* START Exercise materials *

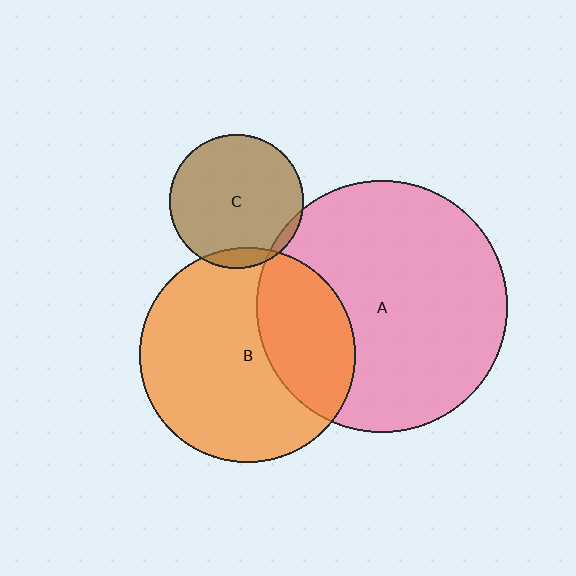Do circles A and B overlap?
Yes.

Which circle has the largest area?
Circle A (pink).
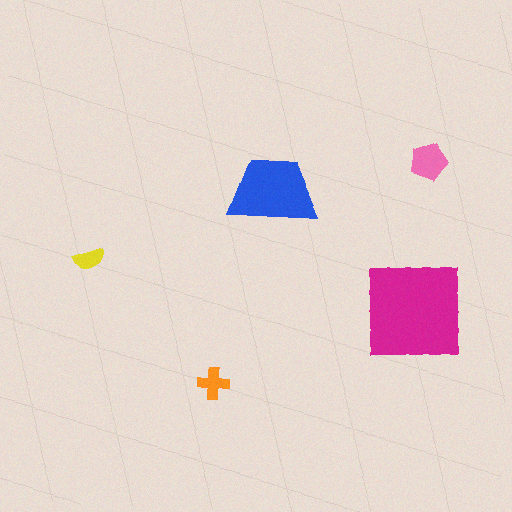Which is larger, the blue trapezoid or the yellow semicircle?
The blue trapezoid.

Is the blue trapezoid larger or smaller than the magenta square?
Smaller.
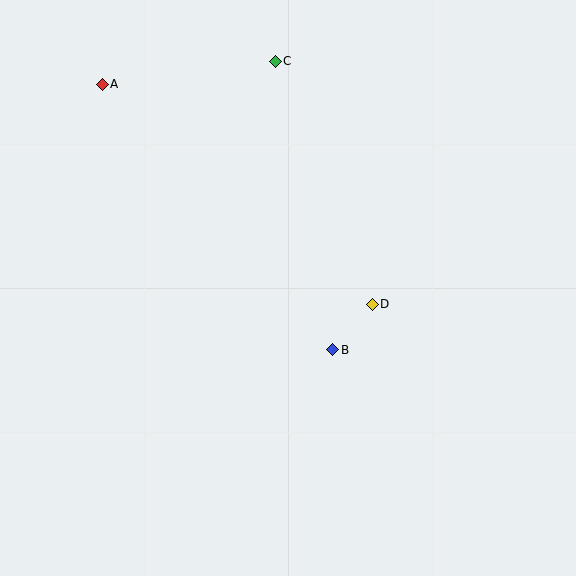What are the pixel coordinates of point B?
Point B is at (333, 350).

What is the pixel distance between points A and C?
The distance between A and C is 174 pixels.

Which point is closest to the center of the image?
Point B at (333, 350) is closest to the center.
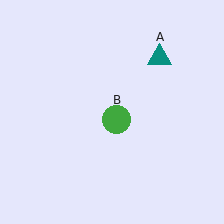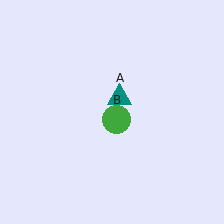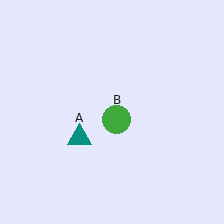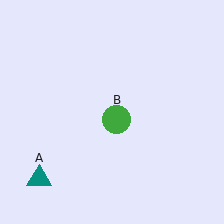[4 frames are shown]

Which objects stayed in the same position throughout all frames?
Green circle (object B) remained stationary.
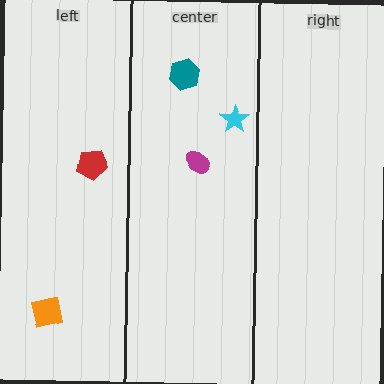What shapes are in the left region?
The red pentagon, the orange square.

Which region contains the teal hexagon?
The center region.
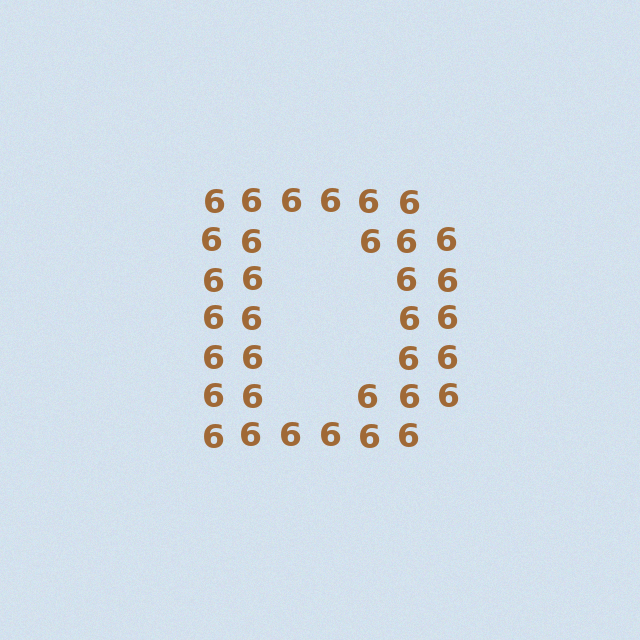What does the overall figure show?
The overall figure shows the letter D.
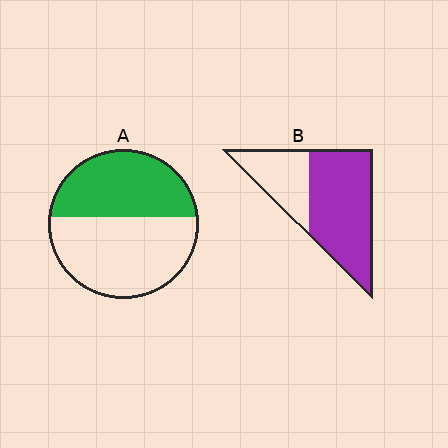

* END Exercise materials *

▶ **What is needed**: Make an exact copy of the records shown above, without the pictures.

▶ **Full response**:
Do circles A and B overlap?
Yes.

Which circle has the largest area?
Circle A (pink).
Which is larger, the blue trapezoid or the yellow semicircle?
The blue trapezoid.

Is the blue trapezoid larger or smaller than the magenta square?
Smaller.
What are the pixel coordinates of point B?
Point B is at (333, 350).

What is the pixel distance between points A and C?
The distance between A and C is 174 pixels.

Which point is closest to the center of the image?
Point B at (333, 350) is closest to the center.
[4 frames are shown]

Which objects stayed in the same position throughout all frames?
Green circle (object B) remained stationary.
What shapes are in the left region?
The red pentagon, the orange square.

Which region contains the teal hexagon?
The center region.
What does the overall figure show?
The overall figure shows the letter D.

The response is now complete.